(TASK INSTRUCTIONS): Every record below should be transcribed exactly. Omit the images.

(ITEMS):

....

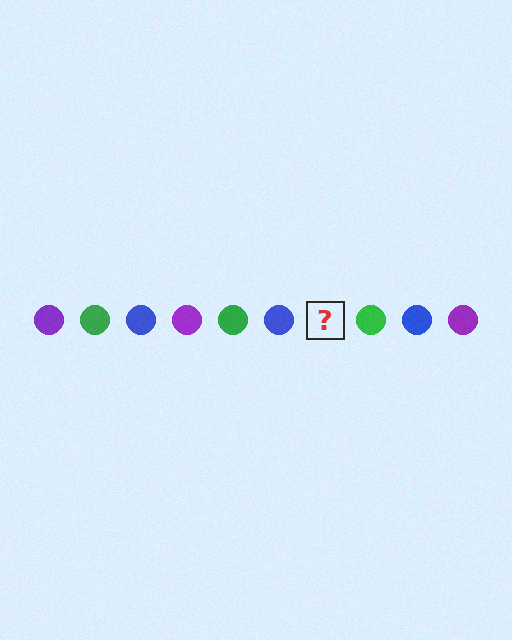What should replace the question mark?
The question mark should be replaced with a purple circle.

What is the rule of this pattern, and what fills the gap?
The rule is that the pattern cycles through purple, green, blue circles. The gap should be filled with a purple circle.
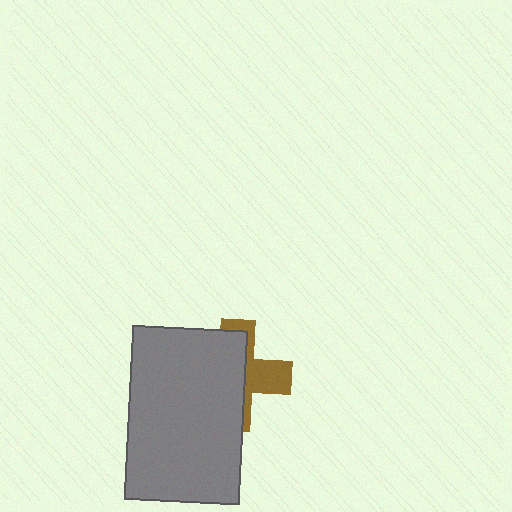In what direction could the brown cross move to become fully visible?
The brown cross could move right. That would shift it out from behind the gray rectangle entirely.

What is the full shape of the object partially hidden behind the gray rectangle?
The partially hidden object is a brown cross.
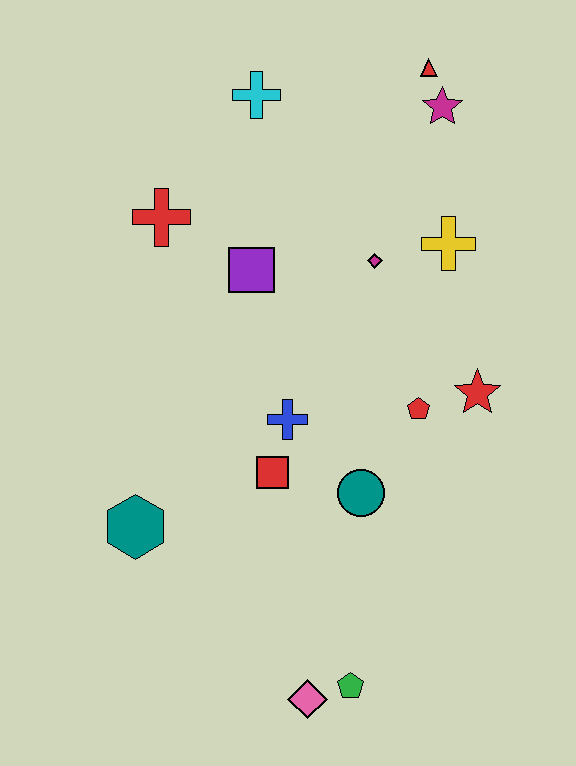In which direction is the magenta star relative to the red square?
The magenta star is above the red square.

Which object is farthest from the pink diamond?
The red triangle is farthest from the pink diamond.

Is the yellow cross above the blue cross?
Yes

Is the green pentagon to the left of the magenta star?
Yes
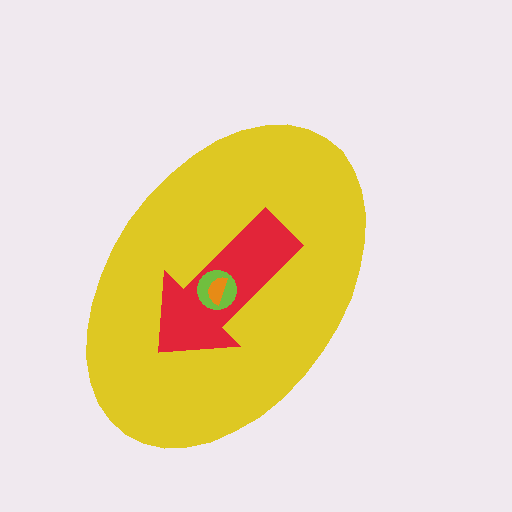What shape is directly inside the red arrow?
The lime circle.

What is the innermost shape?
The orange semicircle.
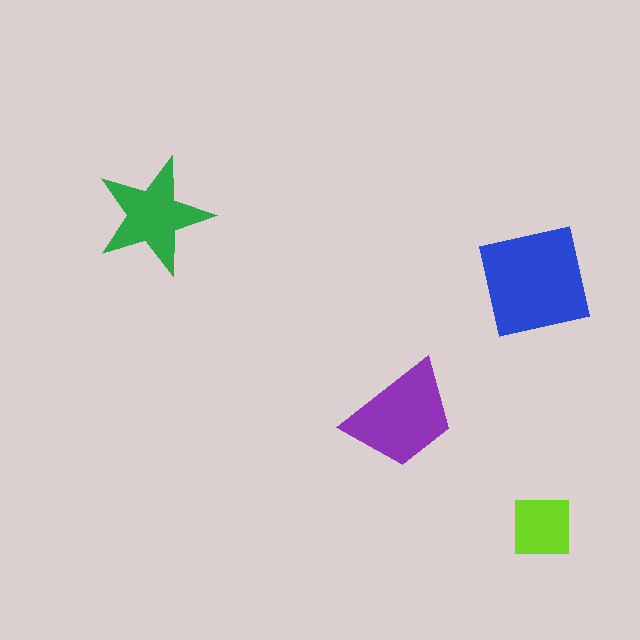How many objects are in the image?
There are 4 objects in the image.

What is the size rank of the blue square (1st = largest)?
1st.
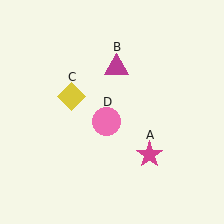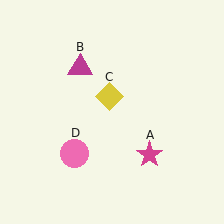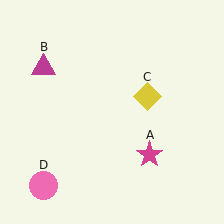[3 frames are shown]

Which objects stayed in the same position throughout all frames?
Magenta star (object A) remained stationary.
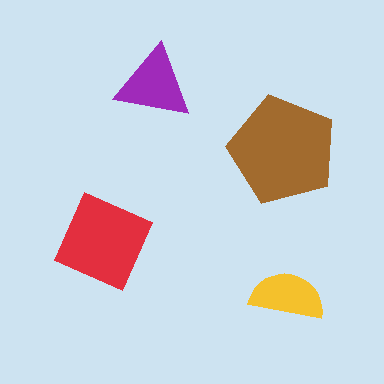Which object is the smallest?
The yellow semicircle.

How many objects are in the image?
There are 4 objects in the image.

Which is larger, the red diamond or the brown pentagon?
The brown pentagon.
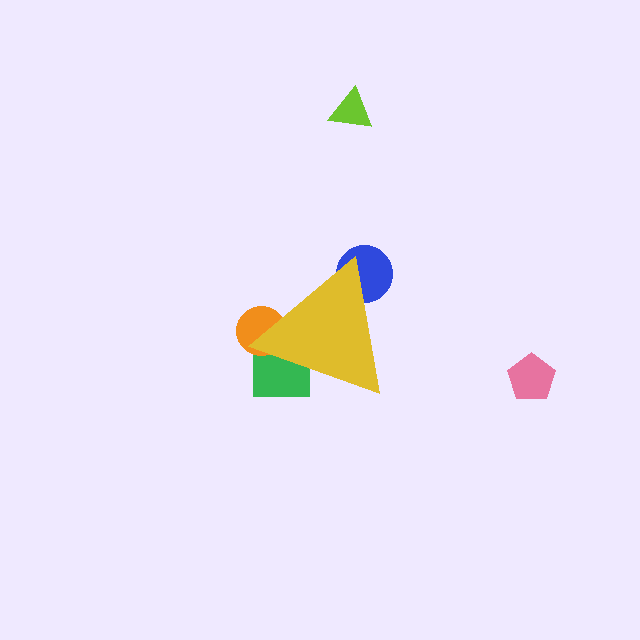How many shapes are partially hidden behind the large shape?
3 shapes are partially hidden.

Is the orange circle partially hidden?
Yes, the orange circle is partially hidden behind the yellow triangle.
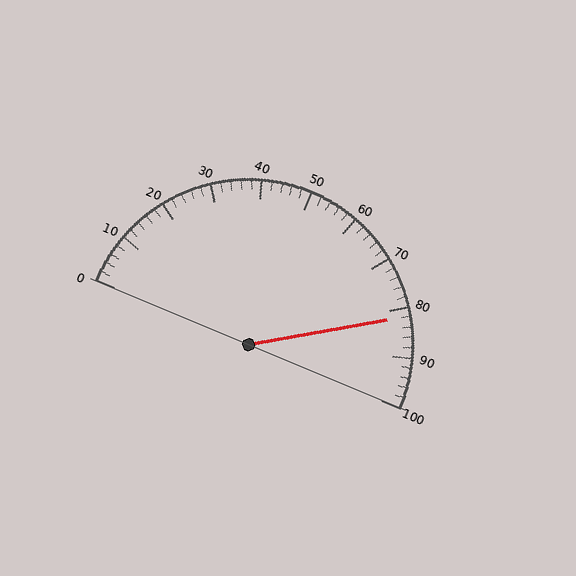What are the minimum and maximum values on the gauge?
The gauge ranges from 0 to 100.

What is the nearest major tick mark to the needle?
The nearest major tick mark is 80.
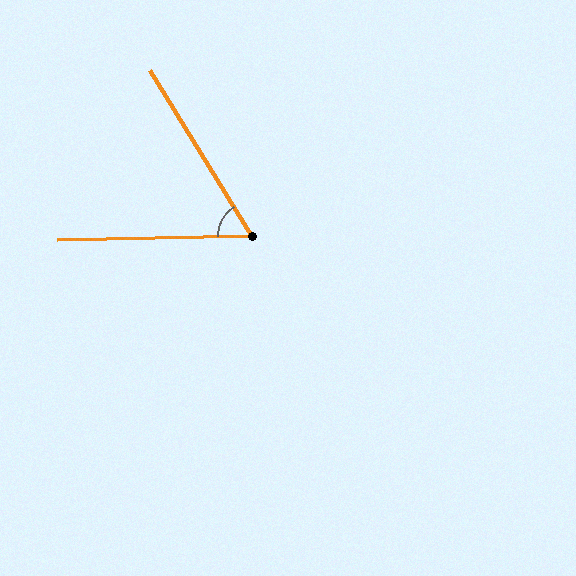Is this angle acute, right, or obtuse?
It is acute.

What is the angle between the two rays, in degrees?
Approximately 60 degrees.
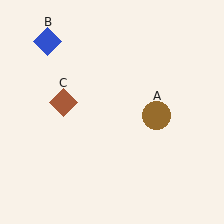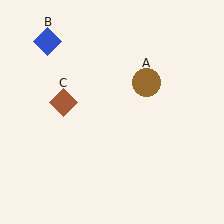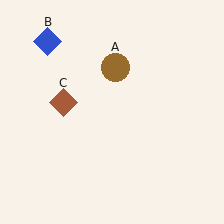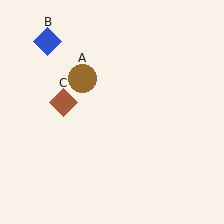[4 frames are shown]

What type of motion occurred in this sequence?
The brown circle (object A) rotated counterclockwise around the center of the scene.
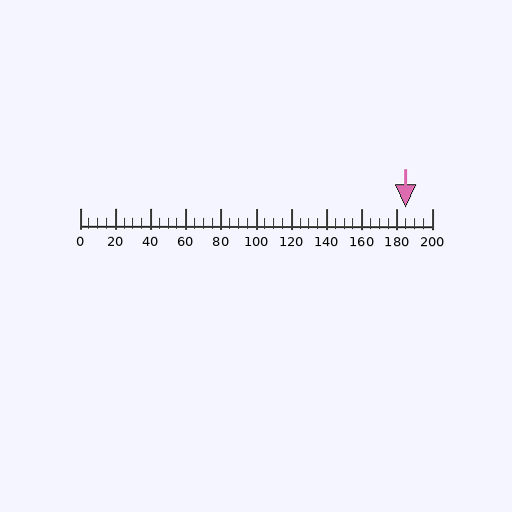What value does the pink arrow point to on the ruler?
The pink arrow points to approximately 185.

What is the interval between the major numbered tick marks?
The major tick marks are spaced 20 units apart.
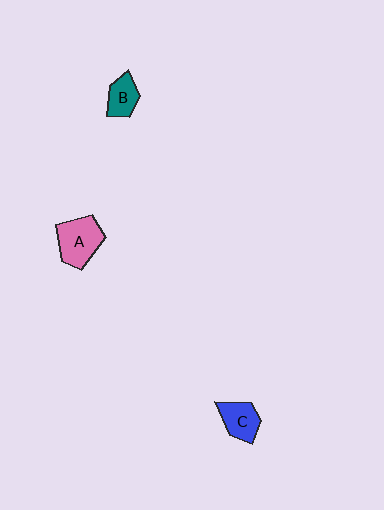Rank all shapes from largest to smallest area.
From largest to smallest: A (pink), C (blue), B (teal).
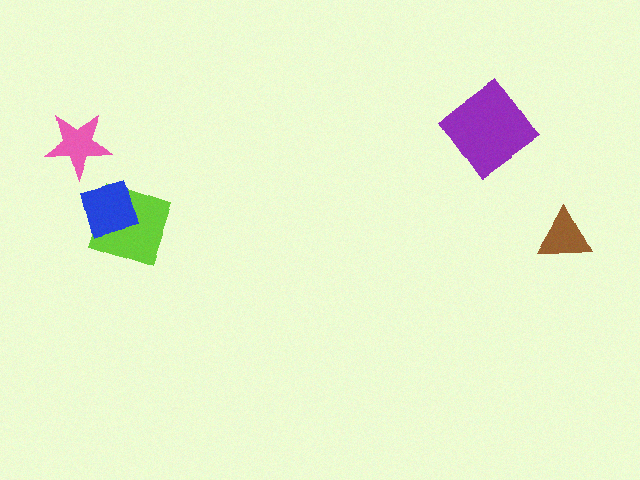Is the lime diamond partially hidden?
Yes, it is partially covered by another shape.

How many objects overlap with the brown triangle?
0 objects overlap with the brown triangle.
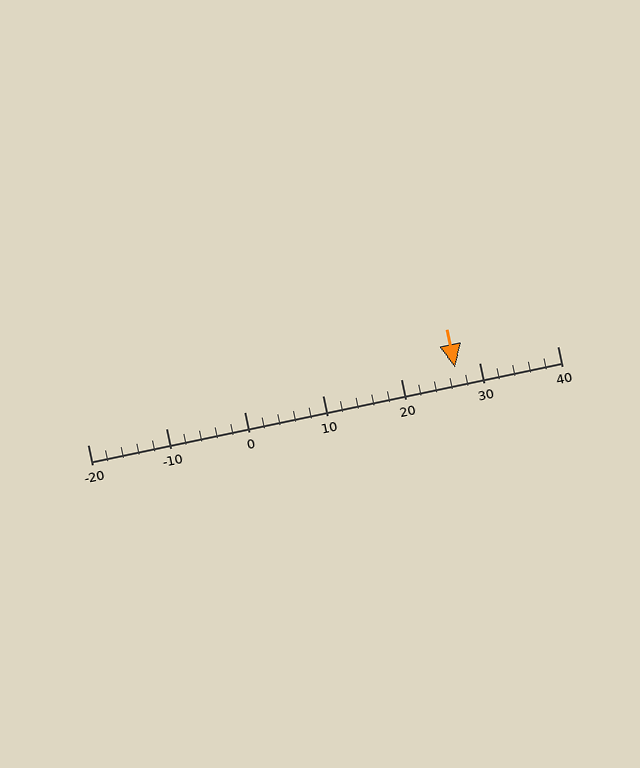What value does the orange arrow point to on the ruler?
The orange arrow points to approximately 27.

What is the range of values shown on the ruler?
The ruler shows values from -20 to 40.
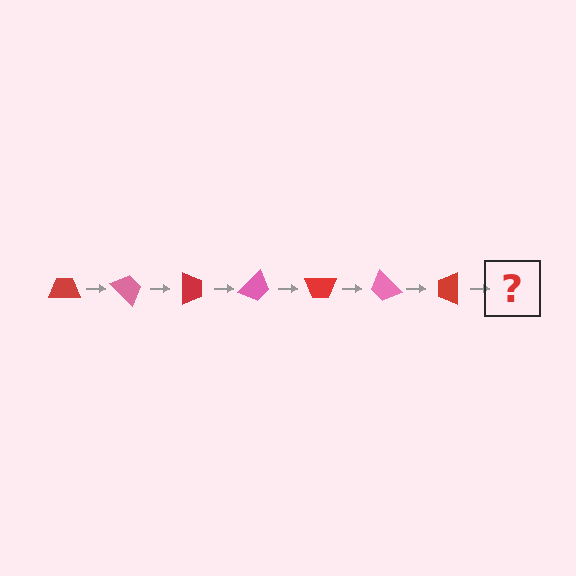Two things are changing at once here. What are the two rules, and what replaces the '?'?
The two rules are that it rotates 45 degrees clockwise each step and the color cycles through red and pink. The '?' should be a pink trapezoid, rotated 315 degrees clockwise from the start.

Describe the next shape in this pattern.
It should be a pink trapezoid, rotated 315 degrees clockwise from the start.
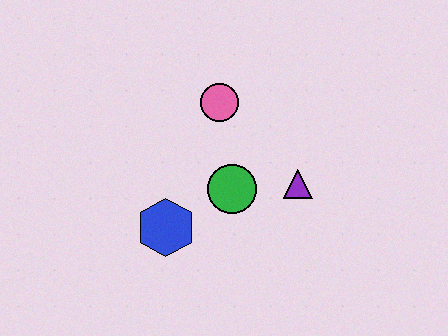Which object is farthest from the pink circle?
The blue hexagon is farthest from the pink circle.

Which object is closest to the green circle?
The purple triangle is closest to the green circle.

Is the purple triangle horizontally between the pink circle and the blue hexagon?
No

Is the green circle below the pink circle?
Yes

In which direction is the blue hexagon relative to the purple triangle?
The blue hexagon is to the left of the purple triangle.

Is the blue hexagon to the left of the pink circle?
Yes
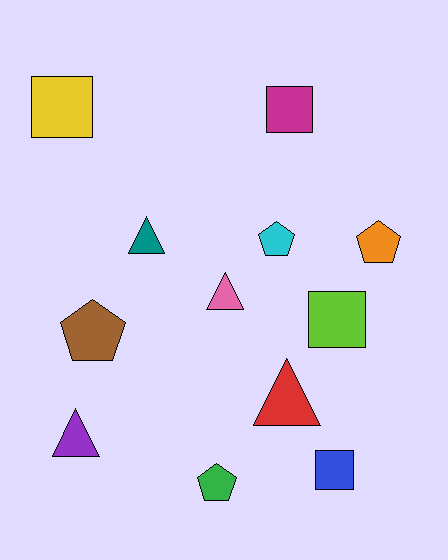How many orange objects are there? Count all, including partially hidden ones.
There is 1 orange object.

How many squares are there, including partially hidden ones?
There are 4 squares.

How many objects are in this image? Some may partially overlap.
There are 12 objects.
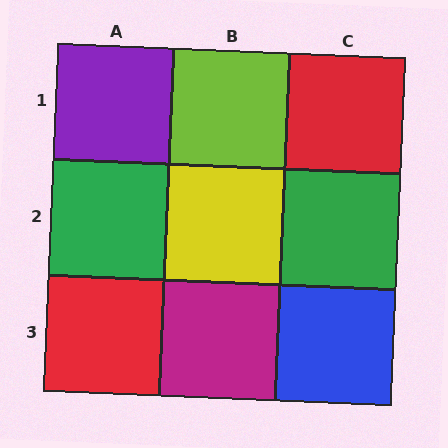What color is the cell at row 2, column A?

....

(OUTPUT OF THE EXERCISE):
What should replace the question mark?
The question mark should be replaced with a purple circle.

What is the rule of this pattern, and what fills the gap?
The rule is that the pattern cycles through purple, green, blue circles. The gap should be filled with a purple circle.
In what direction could the brown cross move to become fully visible?
The brown cross could move right. That would shift it out from behind the gray rectangle entirely.

What is the full shape of the object partially hidden behind the gray rectangle?
The partially hidden object is a brown cross.
In which direction is the magenta star relative to the red square?
The magenta star is above the red square.

Which object is farthest from the pink diamond?
The red triangle is farthest from the pink diamond.

Is the yellow cross above the blue cross?
Yes

Is the green pentagon to the left of the magenta star?
Yes
What shape is directly inside the red arrow?
The lime circle.

What is the innermost shape?
The orange semicircle.
How many objects are in the image?
There are 4 objects in the image.

What is the size rank of the blue square (1st = largest)?
1st.
[3 frames are shown]

Which objects stayed in the same position throughout all frames?
Magenta star (object A) remained stationary.
Which object is the smallest?
The yellow semicircle.

How many objects are in the image?
There are 4 objects in the image.

Which is larger, the red diamond or the brown pentagon?
The brown pentagon.
How many shapes are partially hidden behind the large shape?
3 shapes are partially hidden.

Is the orange circle partially hidden?
Yes, the orange circle is partially hidden behind the yellow triangle.
What are the minimum and maximum values on the gauge?
The gauge ranges from 0 to 100.

What is the nearest major tick mark to the needle?
The nearest major tick mark is 80.
Is this angle acute, right, or obtuse?
It is acute.

What is the angle between the two rays, in degrees?
Approximately 60 degrees.
[4 frames are shown]

What type of motion occurred in this sequence?
The brown circle (object A) rotated counterclockwise around the center of the scene.
What value does the pink arrow point to on the ruler?
The pink arrow points to approximately 185.

What is the interval between the major numbered tick marks?
The major tick marks are spaced 20 units apart.
Rank all shapes from largest to smallest area.
From largest to smallest: A (pink), C (blue), B (teal).
Is the lime diamond partially hidden?
Yes, it is partially covered by another shape.

How many objects overlap with the brown triangle?
0 objects overlap with the brown triangle.
What value does the orange arrow point to on the ruler?
The orange arrow points to approximately 27.

What is the range of values shown on the ruler?
The ruler shows values from -20 to 40.
Two things are changing at once here. What are the two rules, and what replaces the '?'?
The two rules are that it rotates 45 degrees clockwise each step and the color cycles through red and pink. The '?' should be a pink trapezoid, rotated 315 degrees clockwise from the start.

Describe the next shape in this pattern.
It should be a pink trapezoid, rotated 315 degrees clockwise from the start.
Which object is farthest from the pink circle?
The blue hexagon is farthest from the pink circle.

Which object is closest to the green circle?
The purple triangle is closest to the green circle.

Is the purple triangle horizontally between the pink circle and the blue hexagon?
No

Is the green circle below the pink circle?
Yes

In which direction is the blue hexagon relative to the purple triangle?
The blue hexagon is to the left of the purple triangle.

Is the blue hexagon to the left of the pink circle?
Yes
How many orange objects are there? Count all, including partially hidden ones.
There is 1 orange object.

How many squares are there, including partially hidden ones?
There are 4 squares.

How many objects are in this image? Some may partially overlap.
There are 12 objects.
What color is the cell at row 2, column A?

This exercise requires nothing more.